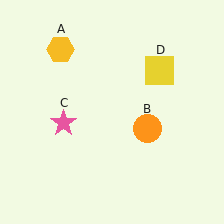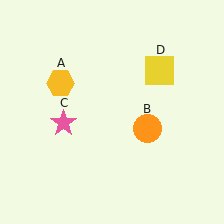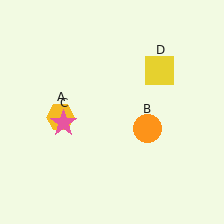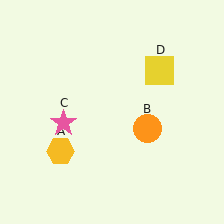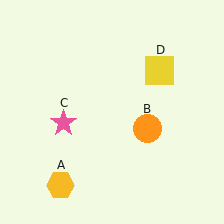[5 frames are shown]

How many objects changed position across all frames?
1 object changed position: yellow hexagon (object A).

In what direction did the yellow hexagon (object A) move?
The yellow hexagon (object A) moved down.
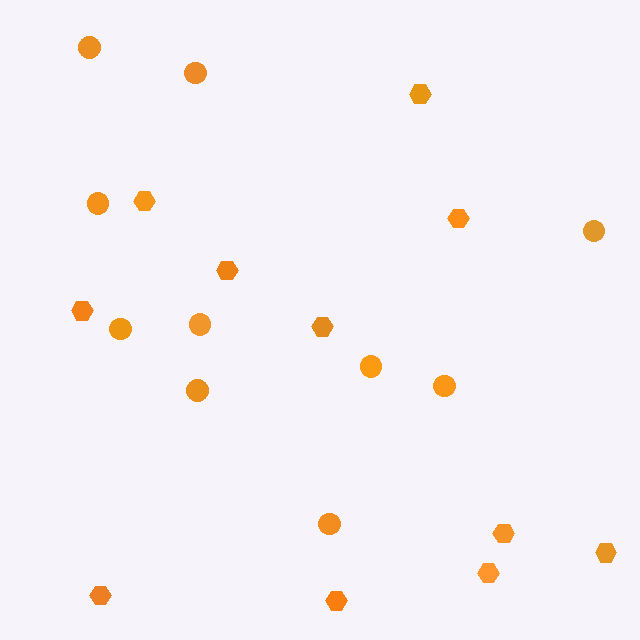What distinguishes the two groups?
━━━━━━━━━━━━━━━━
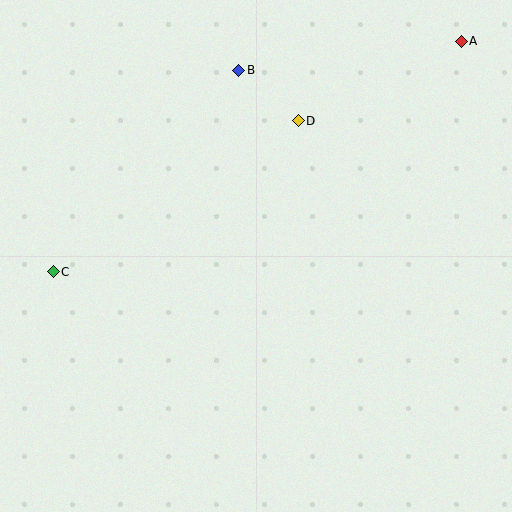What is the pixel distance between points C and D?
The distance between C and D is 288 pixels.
━━━━━━━━━━━━━━━━
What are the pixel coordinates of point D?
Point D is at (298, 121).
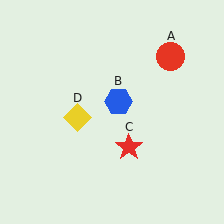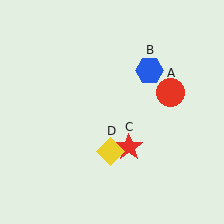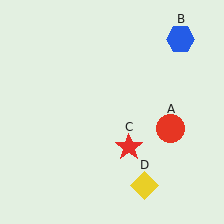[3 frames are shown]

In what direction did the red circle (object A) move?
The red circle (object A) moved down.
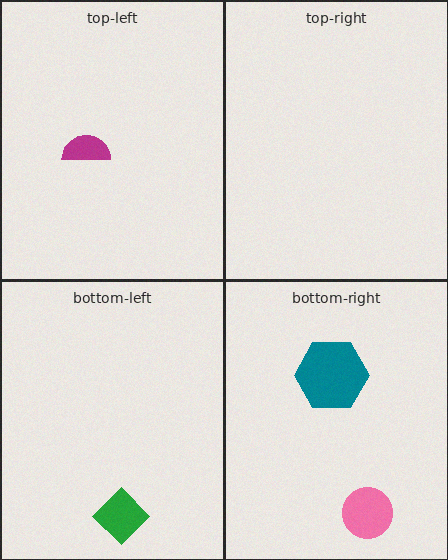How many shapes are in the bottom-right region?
━━━━━━━━━━━━━━━━
Task directions
Your job is to reproduce the lines from the one with "How many objects" through the one with "What distinguishes the two groups?", both kept, exactly as they are. Leave out the pictures.

Answer for this exercise
How many objects changed position across all frames?
1 object changed position: yellow hexagon (object A).

In what direction did the yellow hexagon (object A) move?
The yellow hexagon (object A) moved down.
What distinguishes the two groups?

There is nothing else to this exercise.